## Instructions to follow
Exactly the lines from the line containing "How many times larger is square A" through the line containing "Does the bottom" are to be echoed, with both included and pictures left out.

## Data records
-- Begin --

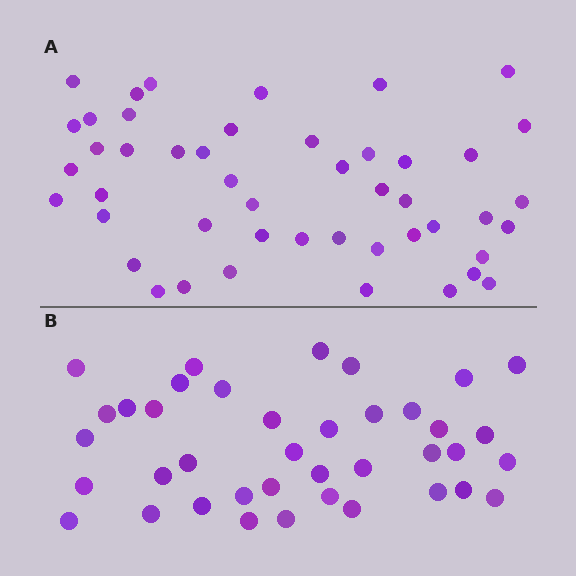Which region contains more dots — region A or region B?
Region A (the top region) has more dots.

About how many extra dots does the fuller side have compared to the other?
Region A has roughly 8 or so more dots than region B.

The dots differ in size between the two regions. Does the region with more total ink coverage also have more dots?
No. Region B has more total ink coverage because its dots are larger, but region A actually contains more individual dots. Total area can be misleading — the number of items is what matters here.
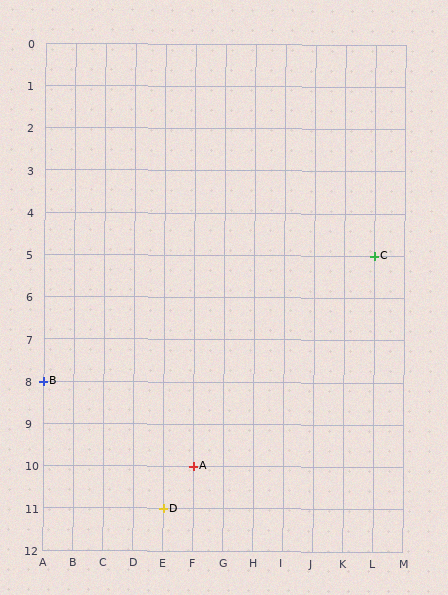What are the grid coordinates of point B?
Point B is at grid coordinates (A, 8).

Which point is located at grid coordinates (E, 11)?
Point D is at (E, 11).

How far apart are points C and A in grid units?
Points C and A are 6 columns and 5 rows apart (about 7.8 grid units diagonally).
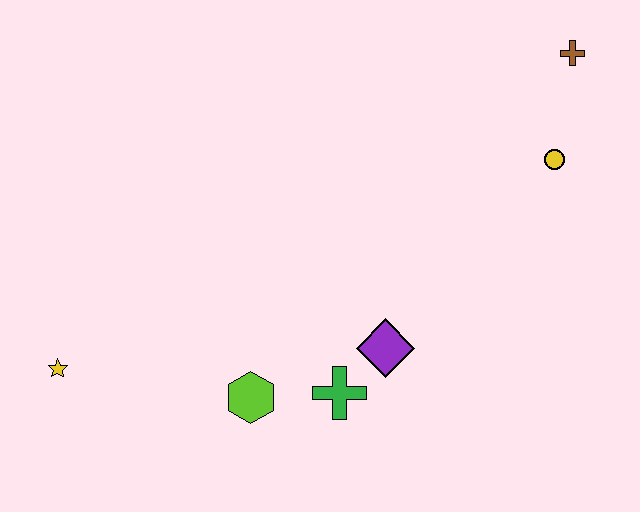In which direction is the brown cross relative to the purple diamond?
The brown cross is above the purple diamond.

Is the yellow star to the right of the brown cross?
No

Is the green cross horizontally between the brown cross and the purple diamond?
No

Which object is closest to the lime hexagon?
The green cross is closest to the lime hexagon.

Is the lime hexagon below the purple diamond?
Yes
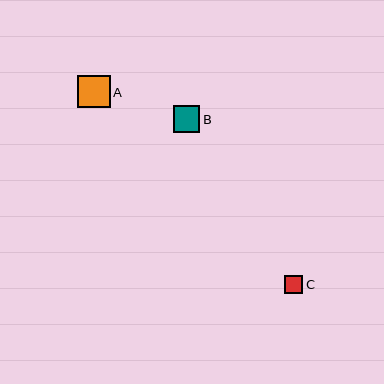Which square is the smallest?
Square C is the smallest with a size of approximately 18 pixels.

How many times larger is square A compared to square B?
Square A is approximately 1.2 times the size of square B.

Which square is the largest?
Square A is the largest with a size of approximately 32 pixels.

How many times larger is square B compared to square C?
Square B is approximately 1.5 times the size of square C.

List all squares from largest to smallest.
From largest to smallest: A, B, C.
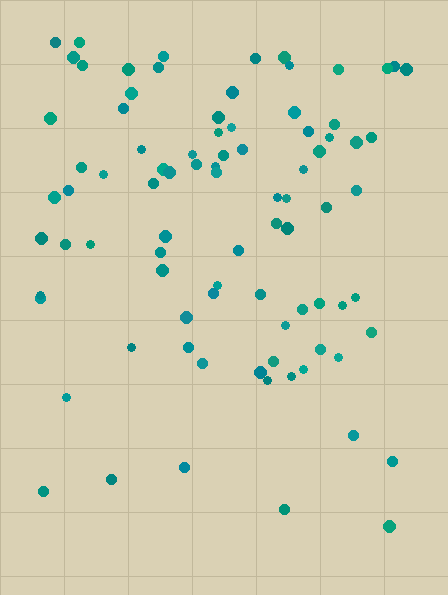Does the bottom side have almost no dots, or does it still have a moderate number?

-- End --
-- Begin --

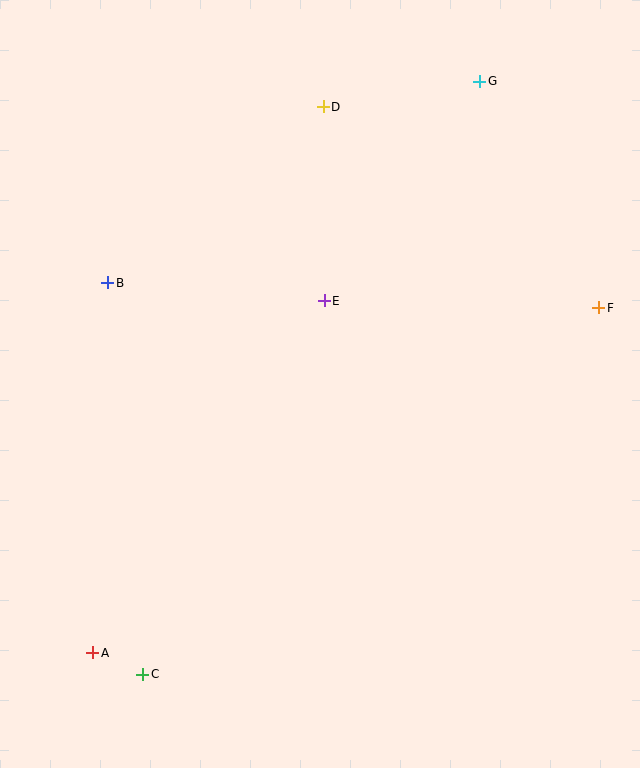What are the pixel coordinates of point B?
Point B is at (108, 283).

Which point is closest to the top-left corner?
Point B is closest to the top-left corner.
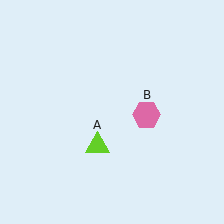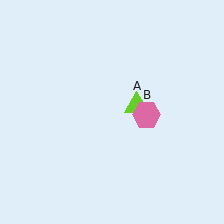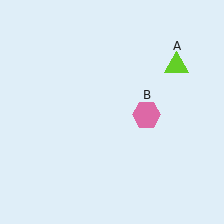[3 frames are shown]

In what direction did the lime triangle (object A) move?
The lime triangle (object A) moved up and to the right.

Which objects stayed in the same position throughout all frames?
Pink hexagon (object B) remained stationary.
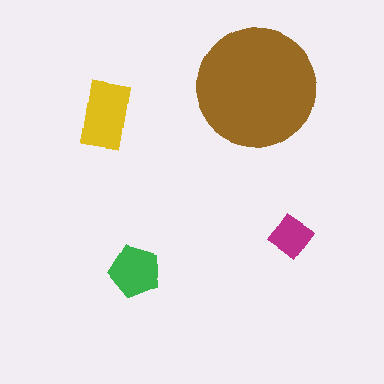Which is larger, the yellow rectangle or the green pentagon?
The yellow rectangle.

-- End --

## Correct result
How many times larger is square A compared to square B?
Square A is approximately 1.2 times the size of square B.

Which square is the largest?
Square A is the largest with a size of approximately 32 pixels.

How many times larger is square B compared to square C?
Square B is approximately 1.5 times the size of square C.

List all squares from largest to smallest.
From largest to smallest: A, B, C.
Does the bottom side have almost no dots, or does it still have a moderate number?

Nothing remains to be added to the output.